** RECORDS FOR PROCESSING follows **

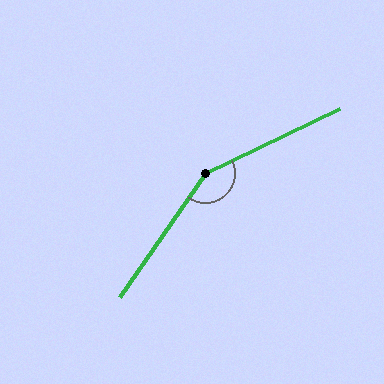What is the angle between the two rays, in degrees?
Approximately 150 degrees.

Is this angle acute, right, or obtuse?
It is obtuse.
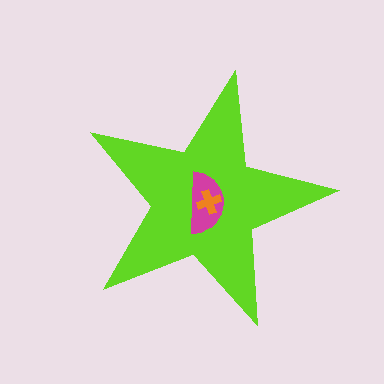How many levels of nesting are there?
3.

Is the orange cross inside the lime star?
Yes.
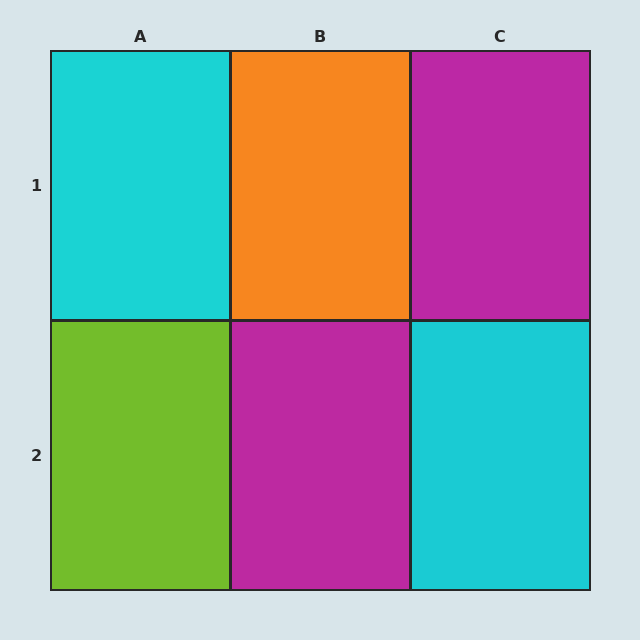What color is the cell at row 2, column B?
Magenta.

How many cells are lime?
1 cell is lime.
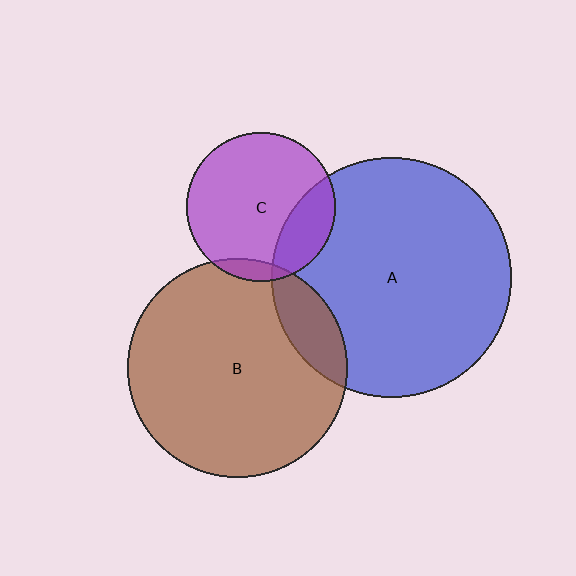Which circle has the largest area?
Circle A (blue).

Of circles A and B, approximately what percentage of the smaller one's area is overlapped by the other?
Approximately 15%.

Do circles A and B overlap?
Yes.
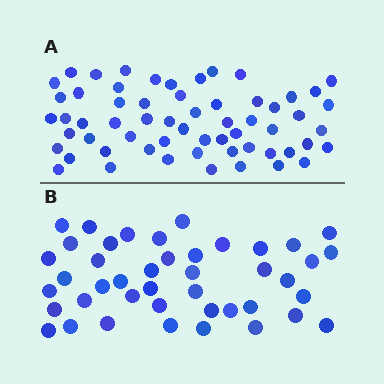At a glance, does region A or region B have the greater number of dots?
Region A (the top region) has more dots.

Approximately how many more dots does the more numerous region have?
Region A has approximately 15 more dots than region B.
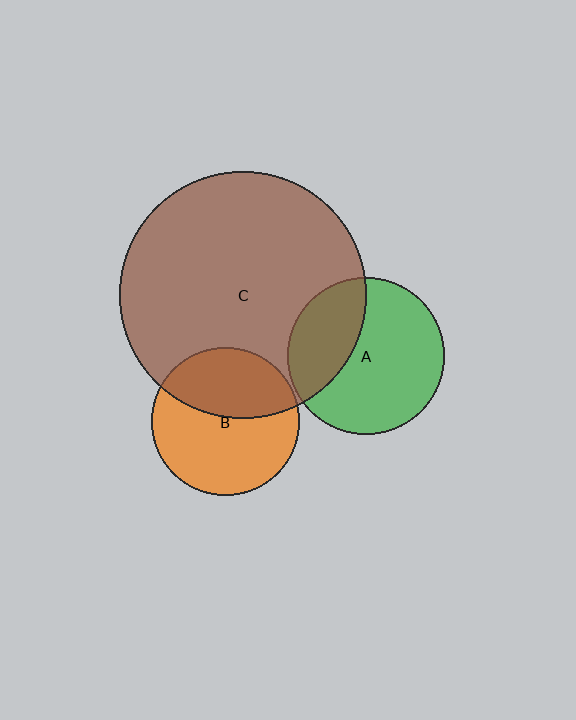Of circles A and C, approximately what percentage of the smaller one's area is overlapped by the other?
Approximately 35%.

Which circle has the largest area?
Circle C (brown).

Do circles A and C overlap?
Yes.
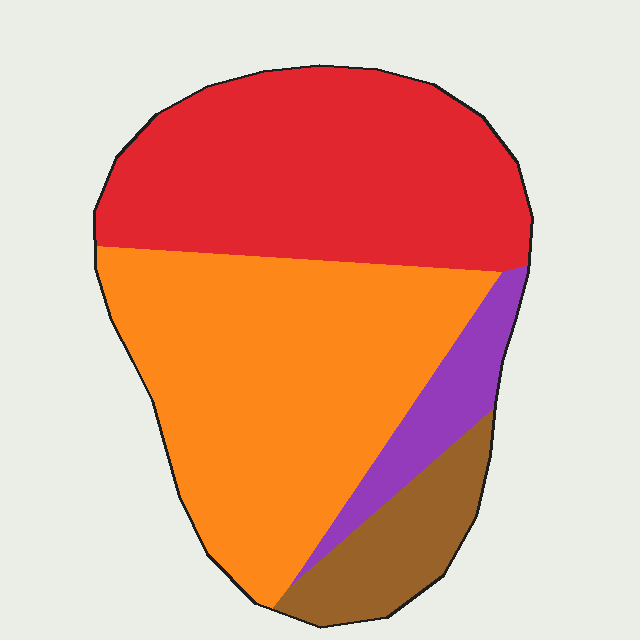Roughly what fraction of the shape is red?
Red takes up between a third and a half of the shape.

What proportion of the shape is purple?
Purple takes up less than a quarter of the shape.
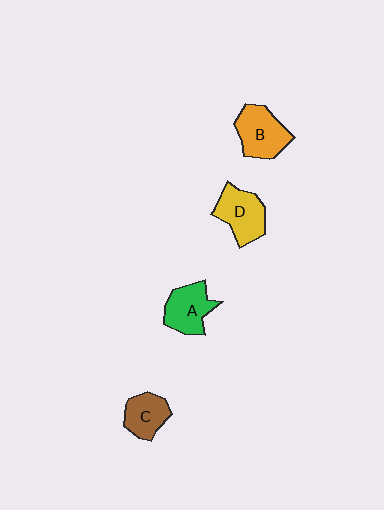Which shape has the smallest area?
Shape C (brown).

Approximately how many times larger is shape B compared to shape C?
Approximately 1.3 times.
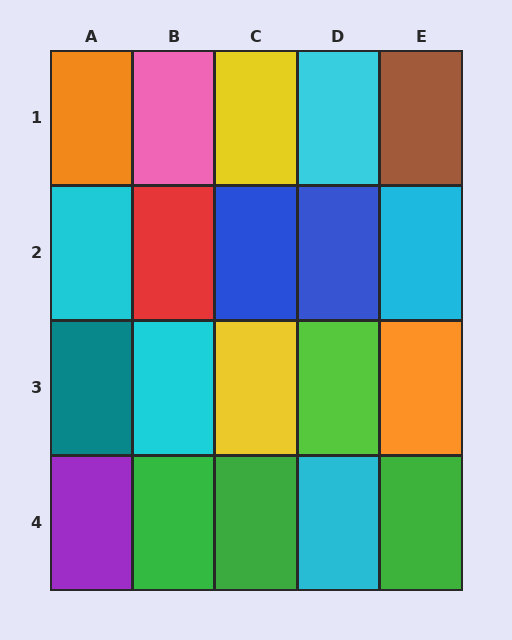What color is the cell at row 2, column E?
Cyan.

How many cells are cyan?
5 cells are cyan.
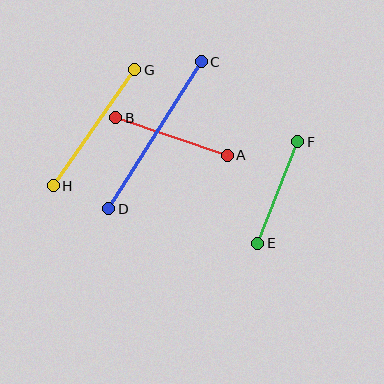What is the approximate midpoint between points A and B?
The midpoint is at approximately (171, 137) pixels.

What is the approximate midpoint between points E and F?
The midpoint is at approximately (278, 192) pixels.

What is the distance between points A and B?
The distance is approximately 118 pixels.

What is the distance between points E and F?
The distance is approximately 109 pixels.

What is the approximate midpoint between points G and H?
The midpoint is at approximately (94, 128) pixels.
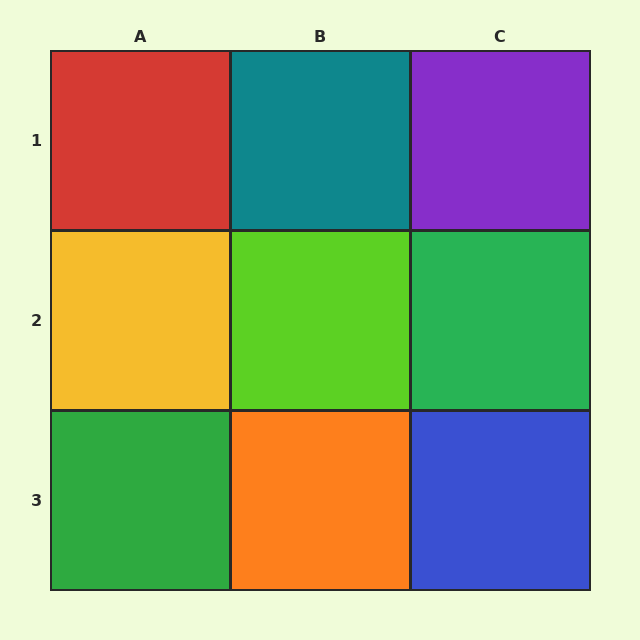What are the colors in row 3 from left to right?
Green, orange, blue.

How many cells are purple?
1 cell is purple.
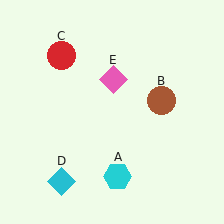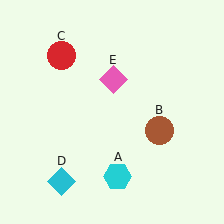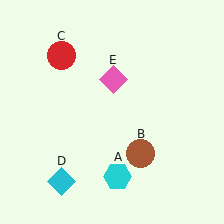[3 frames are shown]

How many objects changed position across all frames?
1 object changed position: brown circle (object B).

** End of RECORDS FOR PROCESSING **

A verbatim copy of every entry is wanted; the pictures stay out of it.

What is the angle between the two rays, in degrees?
Approximately 150 degrees.

Is this angle acute, right, or obtuse?
It is obtuse.
How many levels of nesting are there?
3.

Is the orange cross inside the lime star?
Yes.
What color is the cell at row 2, column B?
Magenta.

How many cells are lime?
1 cell is lime.
Which circle has the largest area?
Circle A (blue).

Of circles A and B, approximately what percentage of the smaller one's area is overlapped by the other?
Approximately 15%.

Do circles A and B overlap?
Yes.
At a glance, does region A or region B have the greater number of dots?
Region A (the top region) has more dots.

Approximately how many more dots does the more numerous region have?
Region A has approximately 15 more dots than region B.
Of circles A and C, approximately what percentage of the smaller one's area is overlapped by the other?
Approximately 35%.

Which circle has the largest area?
Circle C (brown).

Do circles A and C overlap?
Yes.
Roughly what fraction of the shape is red?
Red takes up between a third and a half of the shape.

What proportion of the shape is purple?
Purple takes up less than a quarter of the shape.
Which shape has the smallest area?
Shape C (brown).

Approximately how many times larger is shape B compared to shape C?
Approximately 1.3 times.
What color is the cell at row 2, column E?
Cyan.

How many cells are cyan?
5 cells are cyan.
What is the approximate midpoint between points A and B?
The midpoint is at approximately (171, 137) pixels.

What is the approximate midpoint between points E and F?
The midpoint is at approximately (278, 192) pixels.

What is the distance between points A and B?
The distance is approximately 118 pixels.

What is the distance between points E and F?
The distance is approximately 109 pixels.

What is the approximate midpoint between points G and H?
The midpoint is at approximately (94, 128) pixels.
What are the colors in row 3 from left to right?
Green, orange, blue.

How many cells are purple?
1 cell is purple.
[3 frames are shown]

How many objects changed position across all frames?
1 object changed position: brown circle (object B).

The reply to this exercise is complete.